- **Dataset excerpts**
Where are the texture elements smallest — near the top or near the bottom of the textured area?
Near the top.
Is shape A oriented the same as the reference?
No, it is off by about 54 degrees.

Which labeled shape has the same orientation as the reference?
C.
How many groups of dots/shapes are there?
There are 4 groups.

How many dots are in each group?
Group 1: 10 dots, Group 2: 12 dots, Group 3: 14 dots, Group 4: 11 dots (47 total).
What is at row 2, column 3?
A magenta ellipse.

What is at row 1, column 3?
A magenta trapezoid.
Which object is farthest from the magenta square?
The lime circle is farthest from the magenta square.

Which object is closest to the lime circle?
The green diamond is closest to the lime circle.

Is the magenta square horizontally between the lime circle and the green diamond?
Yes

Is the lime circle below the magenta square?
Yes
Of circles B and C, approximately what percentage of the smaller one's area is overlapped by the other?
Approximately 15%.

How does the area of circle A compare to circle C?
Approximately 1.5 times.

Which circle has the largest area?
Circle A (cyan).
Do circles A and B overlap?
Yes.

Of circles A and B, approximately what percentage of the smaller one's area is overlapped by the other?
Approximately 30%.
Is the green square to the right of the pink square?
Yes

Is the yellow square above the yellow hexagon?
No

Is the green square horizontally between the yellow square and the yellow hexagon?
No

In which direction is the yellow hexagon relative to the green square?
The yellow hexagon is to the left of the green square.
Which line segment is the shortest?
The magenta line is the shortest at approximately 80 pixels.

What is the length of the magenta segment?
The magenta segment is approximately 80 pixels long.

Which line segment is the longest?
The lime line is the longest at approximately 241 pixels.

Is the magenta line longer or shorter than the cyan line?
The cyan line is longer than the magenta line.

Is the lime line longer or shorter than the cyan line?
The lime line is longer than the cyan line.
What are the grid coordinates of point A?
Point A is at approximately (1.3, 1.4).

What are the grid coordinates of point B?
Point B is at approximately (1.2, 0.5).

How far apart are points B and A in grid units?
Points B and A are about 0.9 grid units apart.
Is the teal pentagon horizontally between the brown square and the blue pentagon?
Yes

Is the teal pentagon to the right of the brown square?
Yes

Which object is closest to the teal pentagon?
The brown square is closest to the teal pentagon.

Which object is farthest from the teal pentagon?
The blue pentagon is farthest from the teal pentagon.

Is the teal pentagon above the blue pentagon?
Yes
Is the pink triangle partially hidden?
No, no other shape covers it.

...

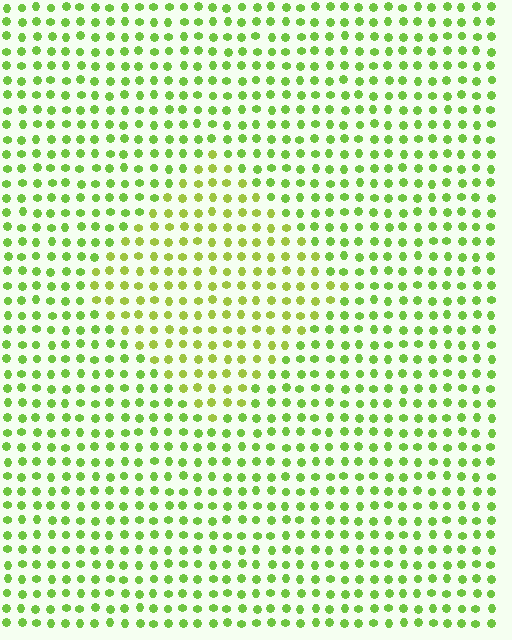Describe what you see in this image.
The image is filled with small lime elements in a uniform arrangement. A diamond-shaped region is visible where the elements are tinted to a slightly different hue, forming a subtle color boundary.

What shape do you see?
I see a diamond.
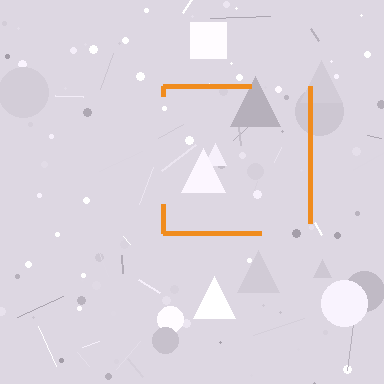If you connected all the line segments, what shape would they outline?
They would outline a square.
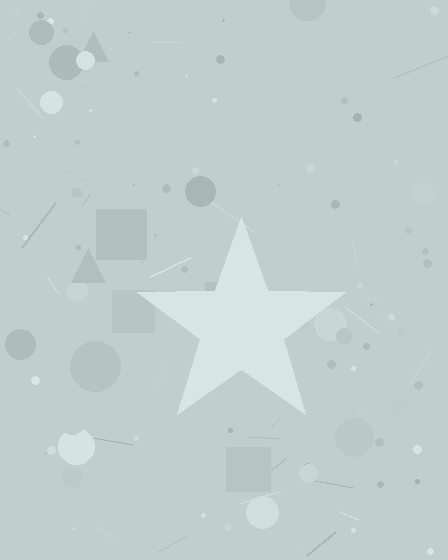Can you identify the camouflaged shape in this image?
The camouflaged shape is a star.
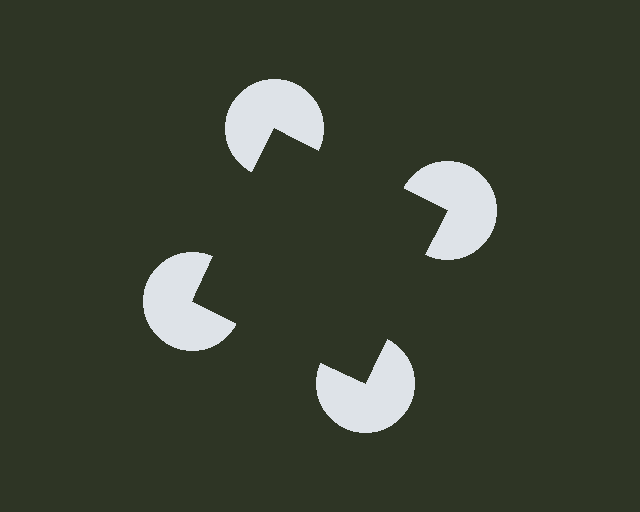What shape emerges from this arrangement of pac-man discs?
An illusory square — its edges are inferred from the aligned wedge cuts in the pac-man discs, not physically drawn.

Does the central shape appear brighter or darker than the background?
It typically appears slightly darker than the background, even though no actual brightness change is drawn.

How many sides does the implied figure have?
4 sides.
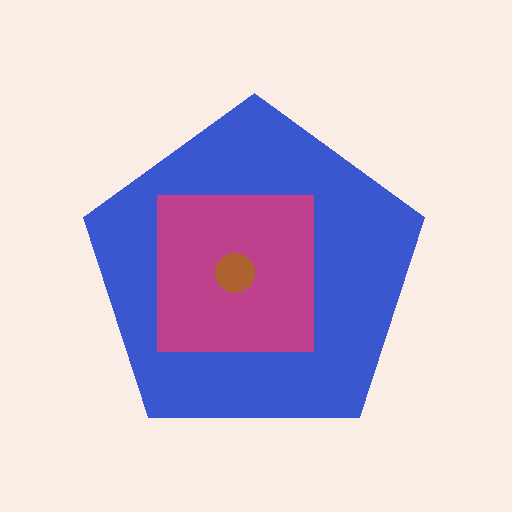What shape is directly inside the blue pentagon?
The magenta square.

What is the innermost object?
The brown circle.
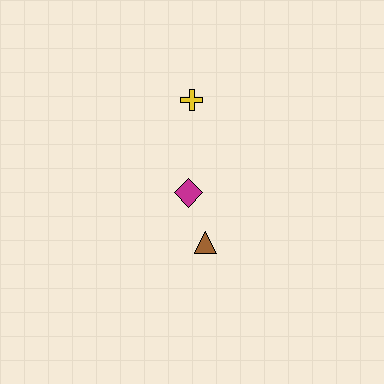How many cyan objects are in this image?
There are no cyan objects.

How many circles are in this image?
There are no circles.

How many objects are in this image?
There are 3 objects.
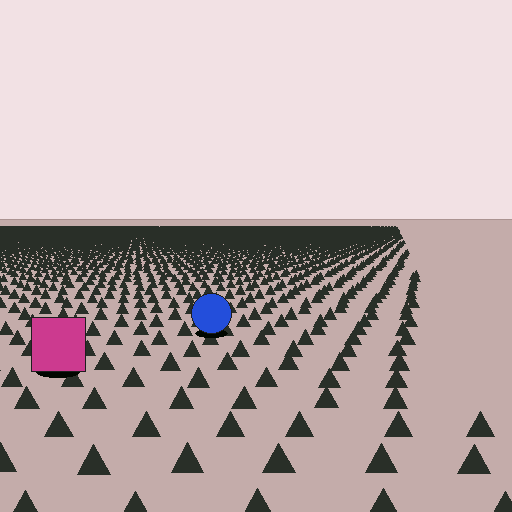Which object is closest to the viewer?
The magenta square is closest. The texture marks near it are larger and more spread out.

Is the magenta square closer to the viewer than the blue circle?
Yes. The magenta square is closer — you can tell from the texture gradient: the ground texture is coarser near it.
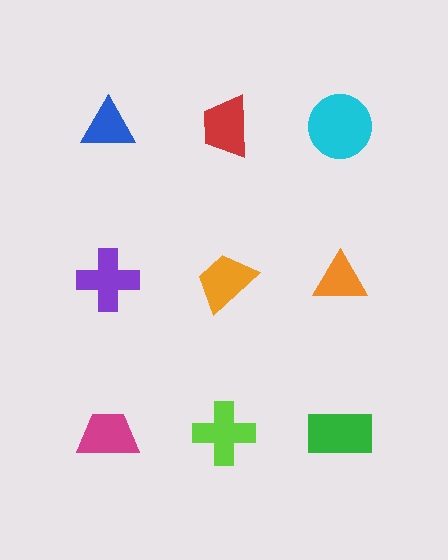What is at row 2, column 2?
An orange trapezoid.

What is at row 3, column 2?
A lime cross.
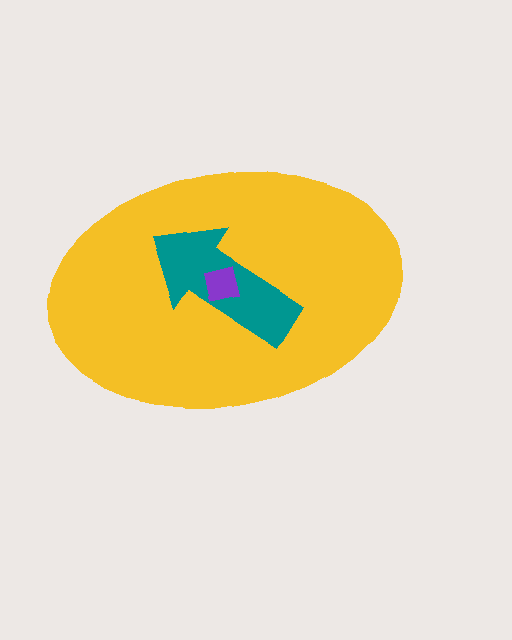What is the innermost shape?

- **Task requirements**
The copy should hold exactly the lines from the line with "Which object is closest to the viewer?" to the line with "What is the innermost shape?", both ends in, set down without any pictures and with nothing added.

- **Task solution**
Which object is closest to the viewer?
The magenta square is closest. The texture marks near it are larger and more spread out.

Is the magenta square closer to the viewer than the blue circle?
Yes. The magenta square is closer — you can tell from the texture gradient: the ground texture is coarser near it.
What is at row 2, column 2?
An orange trapezoid.

What is at row 3, column 2?
A lime cross.
What is the innermost shape?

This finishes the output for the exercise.